### Task brief
Set each record down exactly, excluding all images.

### Information shown

______________________________

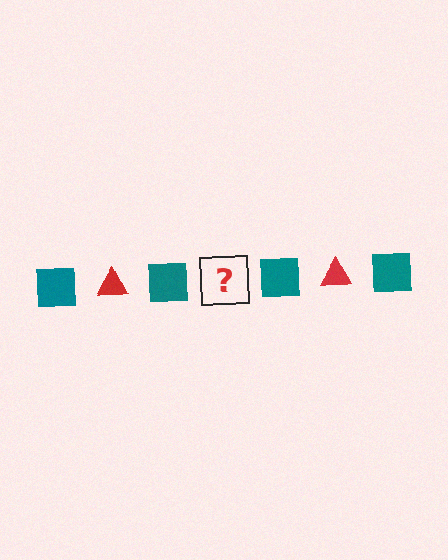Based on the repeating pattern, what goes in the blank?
The blank should be a red triangle.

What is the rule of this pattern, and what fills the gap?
The rule is that the pattern alternates between teal square and red triangle. The gap should be filled with a red triangle.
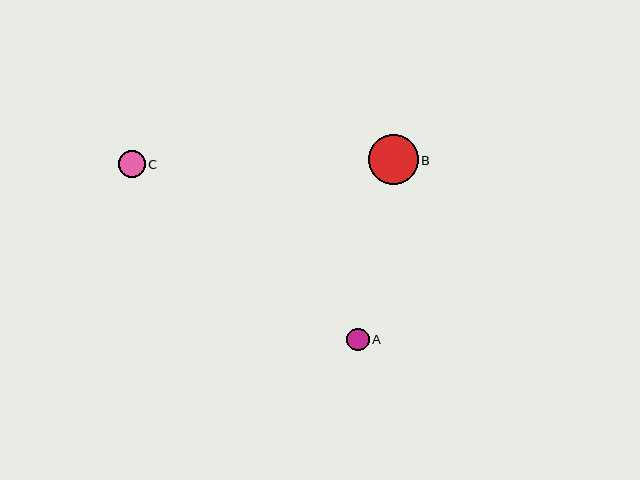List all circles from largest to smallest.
From largest to smallest: B, C, A.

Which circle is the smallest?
Circle A is the smallest with a size of approximately 23 pixels.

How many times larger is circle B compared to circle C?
Circle B is approximately 1.9 times the size of circle C.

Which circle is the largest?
Circle B is the largest with a size of approximately 50 pixels.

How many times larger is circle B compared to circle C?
Circle B is approximately 1.9 times the size of circle C.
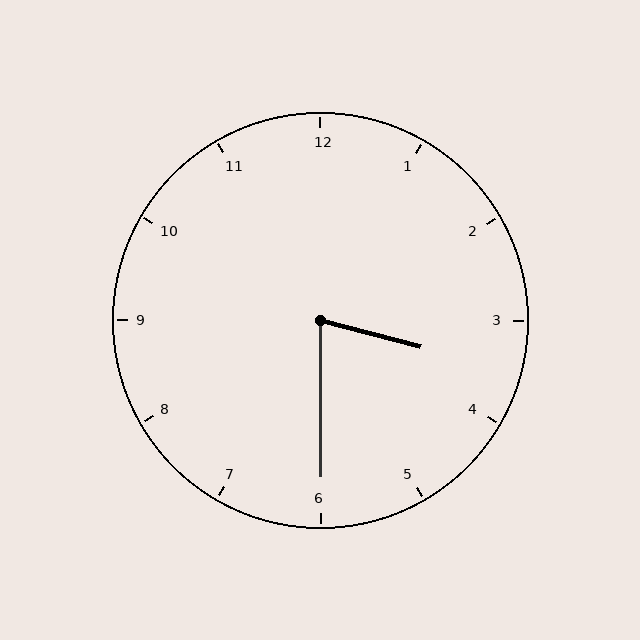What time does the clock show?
3:30.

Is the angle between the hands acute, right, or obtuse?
It is acute.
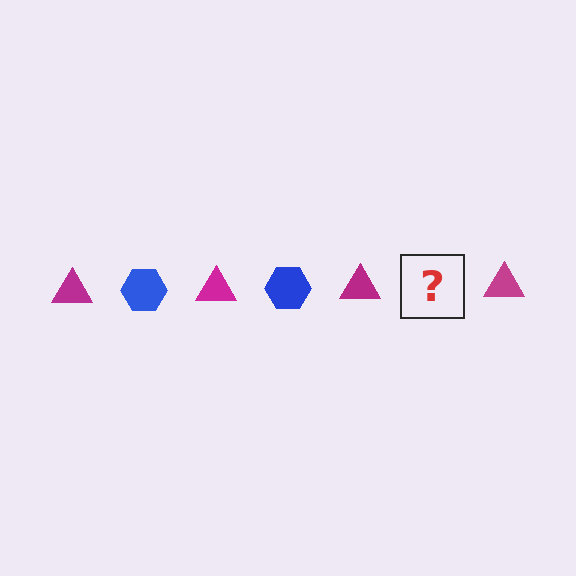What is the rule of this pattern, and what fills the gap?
The rule is that the pattern alternates between magenta triangle and blue hexagon. The gap should be filled with a blue hexagon.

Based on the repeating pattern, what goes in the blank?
The blank should be a blue hexagon.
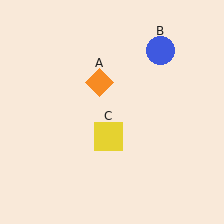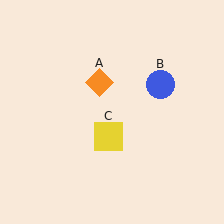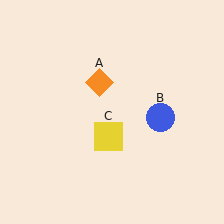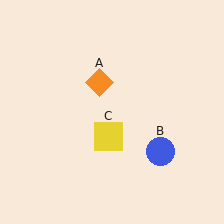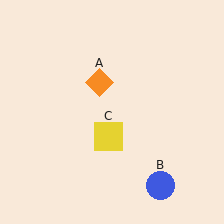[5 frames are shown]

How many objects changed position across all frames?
1 object changed position: blue circle (object B).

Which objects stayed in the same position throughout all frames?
Orange diamond (object A) and yellow square (object C) remained stationary.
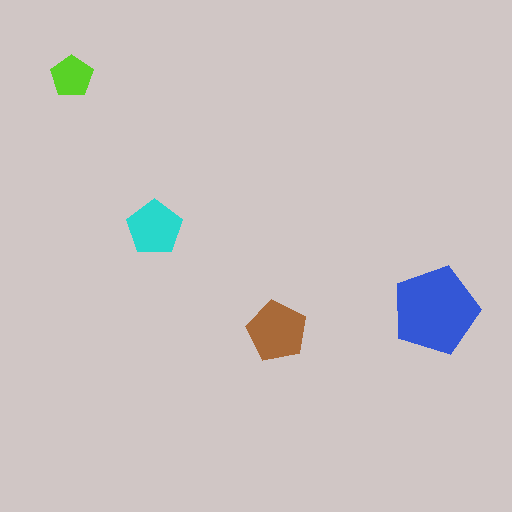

______________________________

### Output of the exercise
Based on the repeating pattern, what goes in the blank?
The blank should be a red triangle.

What is the rule of this pattern, and what fills the gap?
The rule is that the pattern alternates between teal square and red triangle. The gap should be filled with a red triangle.
List all circles from largest to smallest.
From largest to smallest: B, C, A.

Which circle is the smallest?
Circle A is the smallest with a size of approximately 23 pixels.

How many times larger is circle B compared to circle C?
Circle B is approximately 1.9 times the size of circle C.

Which circle is the largest?
Circle B is the largest with a size of approximately 50 pixels.

How many times larger is circle B compared to circle C?
Circle B is approximately 1.9 times the size of circle C.
What time does the clock show?
3:30.

Is the angle between the hands acute, right, or obtuse?
It is acute.
What is the rule of this pattern, and what fills the gap?
The rule is that the pattern alternates between magenta triangle and blue hexagon. The gap should be filled with a blue hexagon.

Based on the repeating pattern, what goes in the blank?
The blank should be a blue hexagon.
[5 frames are shown]

How many objects changed position across all frames?
1 object changed position: blue circle (object B).

Which objects stayed in the same position throughout all frames?
Orange diamond (object A) and yellow square (object C) remained stationary.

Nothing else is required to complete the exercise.